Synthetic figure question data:
■ ■ ■ ■ ■ ■ ■

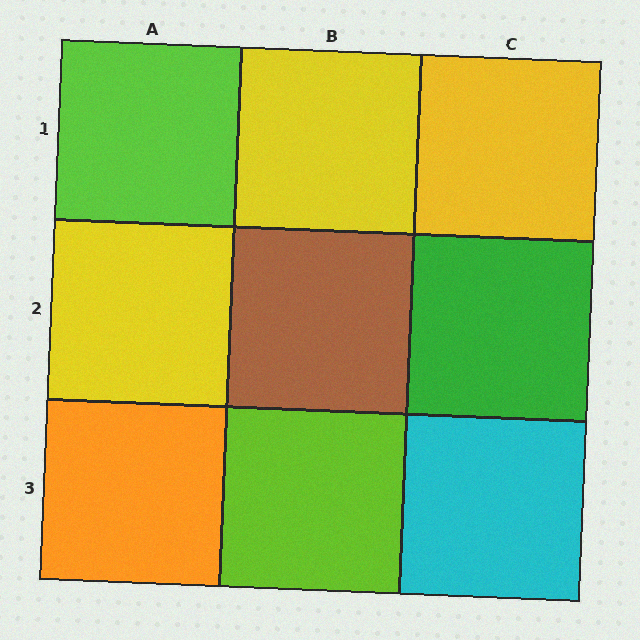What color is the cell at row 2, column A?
Yellow.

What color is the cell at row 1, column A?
Lime.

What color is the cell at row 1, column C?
Yellow.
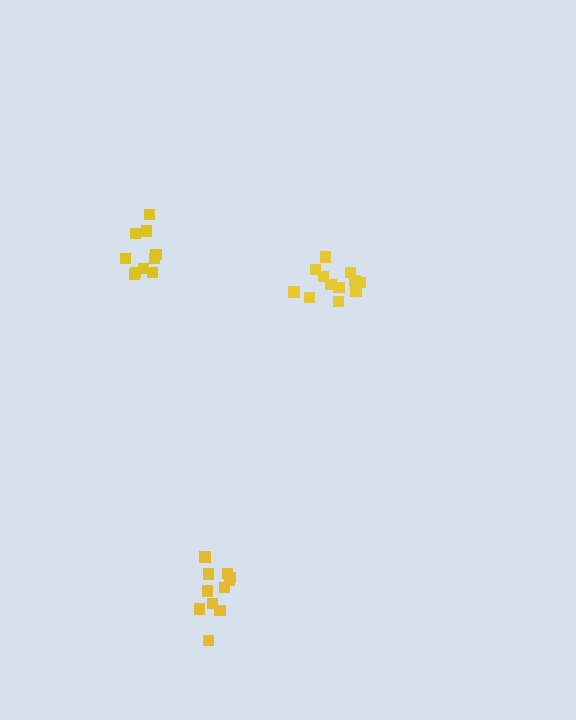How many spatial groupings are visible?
There are 3 spatial groupings.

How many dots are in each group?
Group 1: 12 dots, Group 2: 10 dots, Group 3: 11 dots (33 total).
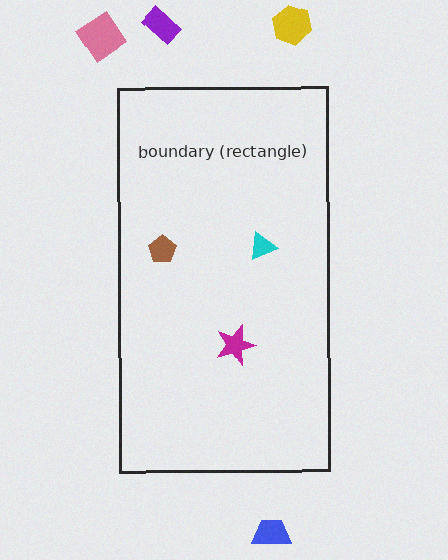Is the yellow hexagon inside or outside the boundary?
Outside.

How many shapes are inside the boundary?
3 inside, 4 outside.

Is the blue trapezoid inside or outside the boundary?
Outside.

■ ■ ■ ■ ■ ■ ■

WHAT IS NEEDED: Omit the pictures and reproduce the listing exactly.

OUTPUT BELOW:
What color is the cell at row 2, column A?
Yellow.

What color is the cell at row 1, column A?
Lime.

What color is the cell at row 1, column C?
Yellow.
How many spatial groupings are visible?
There are 3 spatial groupings.

How many dots are in each group?
Group 1: 12 dots, Group 2: 10 dots, Group 3: 11 dots (33 total).
Is the yellow hexagon inside or outside the boundary?
Outside.

How many shapes are inside the boundary?
3 inside, 4 outside.

Is the blue trapezoid inside or outside the boundary?
Outside.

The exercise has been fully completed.